Collected data:
════════════════

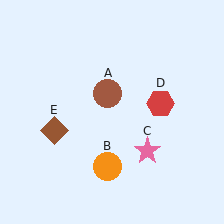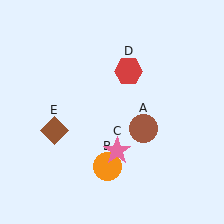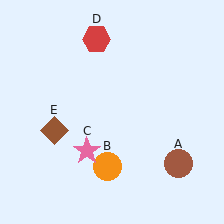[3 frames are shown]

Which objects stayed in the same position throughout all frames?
Orange circle (object B) and brown diamond (object E) remained stationary.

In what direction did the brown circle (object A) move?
The brown circle (object A) moved down and to the right.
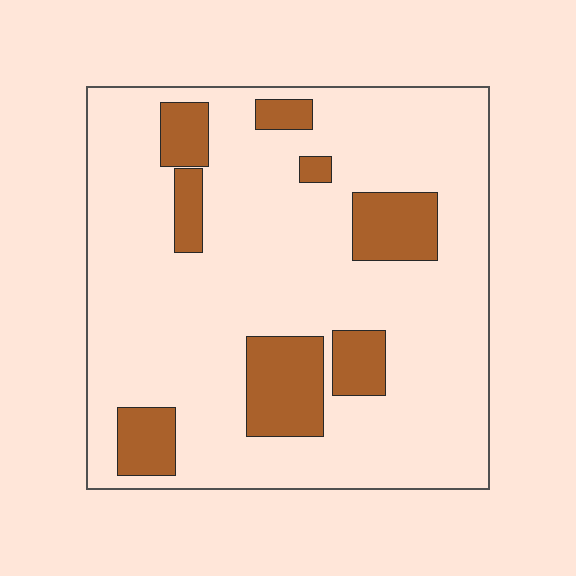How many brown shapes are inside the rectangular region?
8.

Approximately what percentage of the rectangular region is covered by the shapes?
Approximately 20%.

════════════════

Aim of the task: Could you copy out every record exactly, minus the pictures?

Finished exercise:
[3 frames are shown]

Which objects stayed in the same position throughout all frames?
Orange circle (object B) and brown diamond (object E) remained stationary.

In what direction did the brown circle (object A) move?
The brown circle (object A) moved down and to the right.
How many brown shapes are inside the rectangular region?
8.

Approximately what percentage of the rectangular region is covered by the shapes?
Approximately 20%.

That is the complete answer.